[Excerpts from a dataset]
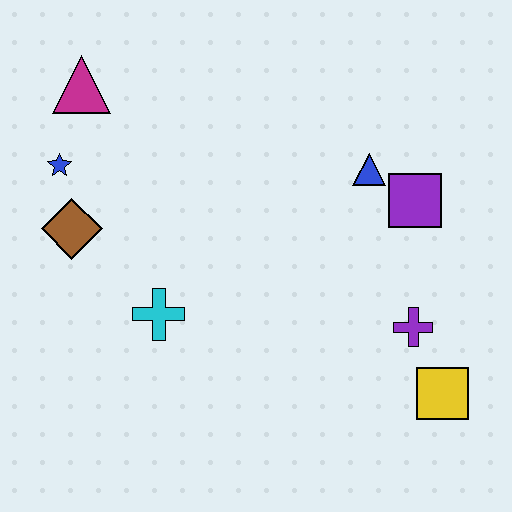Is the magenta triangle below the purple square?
No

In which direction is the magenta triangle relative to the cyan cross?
The magenta triangle is above the cyan cross.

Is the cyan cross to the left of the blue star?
No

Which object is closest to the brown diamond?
The blue star is closest to the brown diamond.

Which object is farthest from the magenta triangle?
The yellow square is farthest from the magenta triangle.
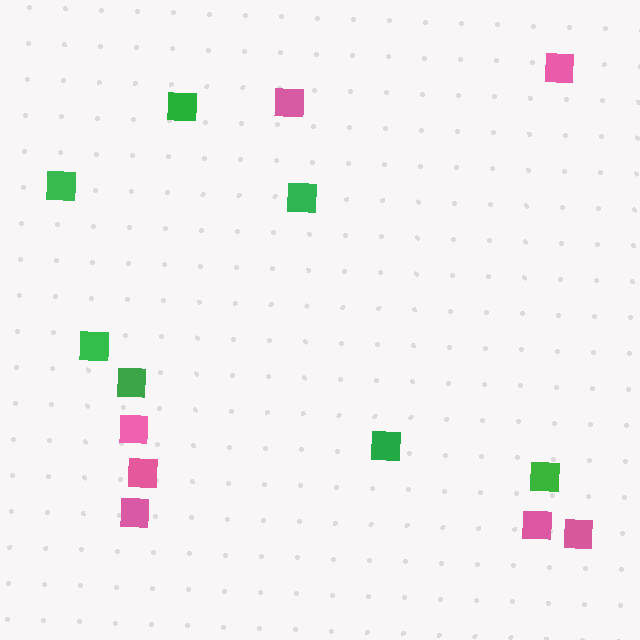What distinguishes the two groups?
There are 2 groups: one group of green squares (7) and one group of pink squares (7).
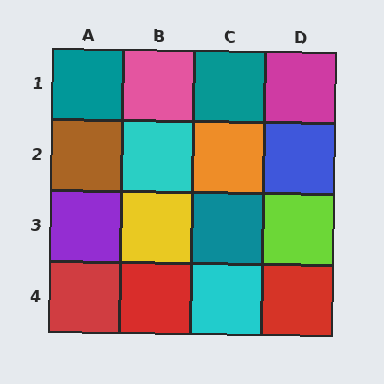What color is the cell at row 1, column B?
Pink.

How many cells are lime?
1 cell is lime.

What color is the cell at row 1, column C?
Teal.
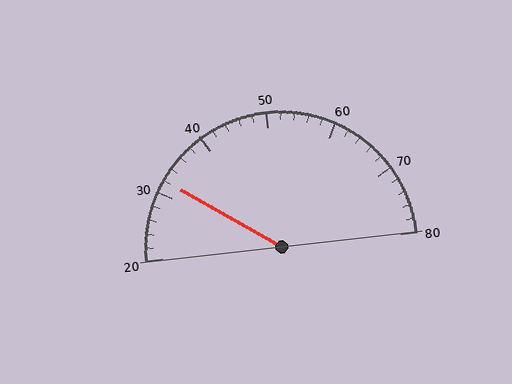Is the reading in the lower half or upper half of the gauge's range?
The reading is in the lower half of the range (20 to 80).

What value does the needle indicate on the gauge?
The needle indicates approximately 32.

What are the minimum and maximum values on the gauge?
The gauge ranges from 20 to 80.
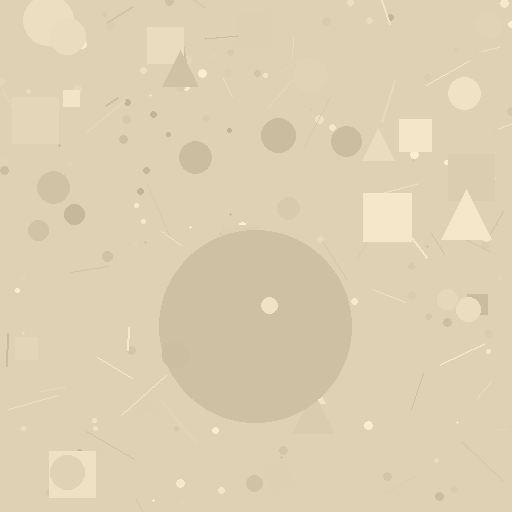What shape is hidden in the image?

» **Problem requirements**
The response should contain every record above exactly as written, and none of the pictures.

» **Solution to this exercise**
Is the magenta triangle below the purple square?
No

In which direction is the magenta triangle relative to the cyan cross?
The magenta triangle is above the cyan cross.

Is the cyan cross to the left of the blue star?
No

Which object is closest to the brown diamond?
The blue star is closest to the brown diamond.

Which object is farthest from the magenta triangle?
The yellow square is farthest from the magenta triangle.
What distinguishes the two groups?
There are 2 groups: one group of green squares (7) and one group of pink squares (7).
What color is the cell at row 1, column B?
Pink.

How many cells are lime?
1 cell is lime.

What color is the cell at row 1, column C?
Teal.
Is the reading in the lower half or upper half of the gauge's range?
The reading is in the lower half of the range (20 to 80).

What value does the needle indicate on the gauge?
The needle indicates approximately 32.

What are the minimum and maximum values on the gauge?
The gauge ranges from 20 to 80.
What shape is hidden in the image?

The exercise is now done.